» **EXERCISE GOAL**: Look below for the line containing "Is this pattern symmetric?" and the line containing "Which axis of"; repeat exactly those two lines and all lines between them, and nothing else.

» **GIVEN INFORMATION**:

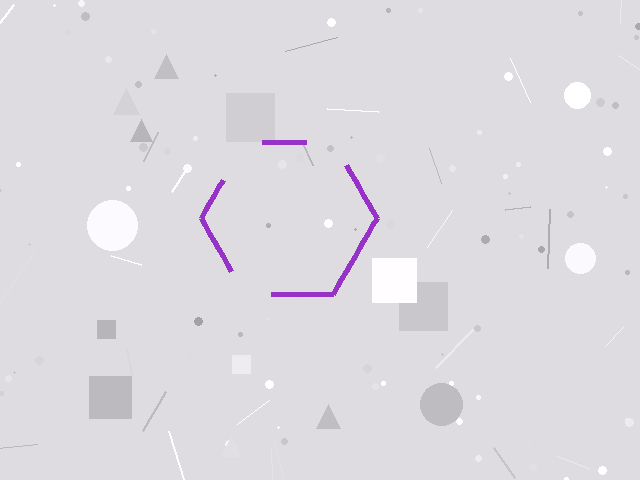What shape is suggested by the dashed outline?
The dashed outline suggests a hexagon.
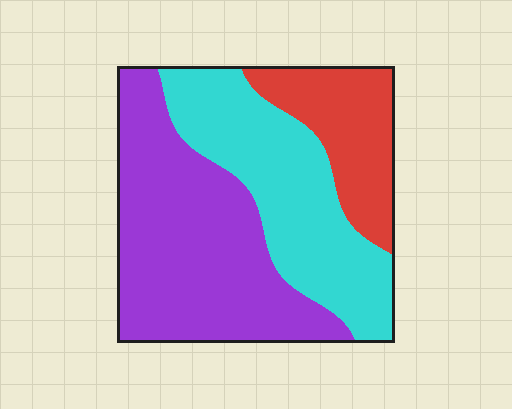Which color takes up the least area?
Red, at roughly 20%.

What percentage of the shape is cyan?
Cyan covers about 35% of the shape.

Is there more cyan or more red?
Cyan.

...

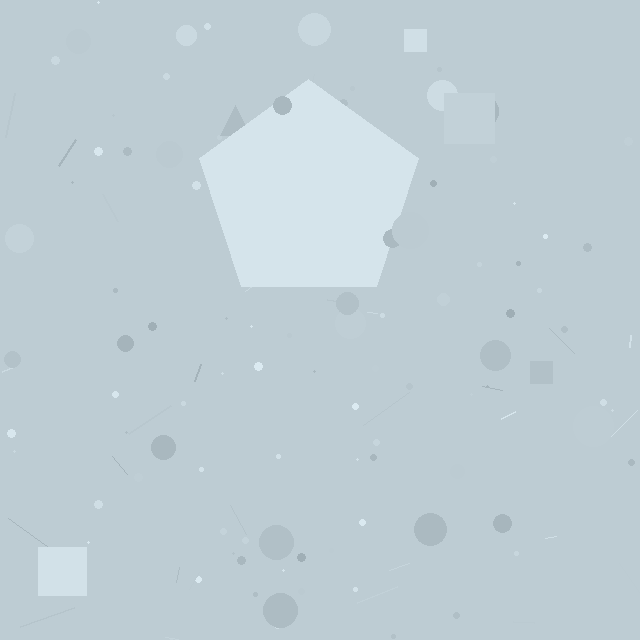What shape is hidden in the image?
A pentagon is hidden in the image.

* * *

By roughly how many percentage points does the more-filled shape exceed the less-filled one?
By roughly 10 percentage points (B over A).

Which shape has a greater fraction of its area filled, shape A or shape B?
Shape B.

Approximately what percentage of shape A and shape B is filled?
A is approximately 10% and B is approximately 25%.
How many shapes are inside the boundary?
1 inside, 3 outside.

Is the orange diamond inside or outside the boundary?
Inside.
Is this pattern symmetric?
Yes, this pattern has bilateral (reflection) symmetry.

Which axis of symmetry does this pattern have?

» **RESPONSE**:
Is this pattern symmetric?
Yes, this pattern has bilateral (reflection) symmetry.

Which axis of symmetry does this pattern have?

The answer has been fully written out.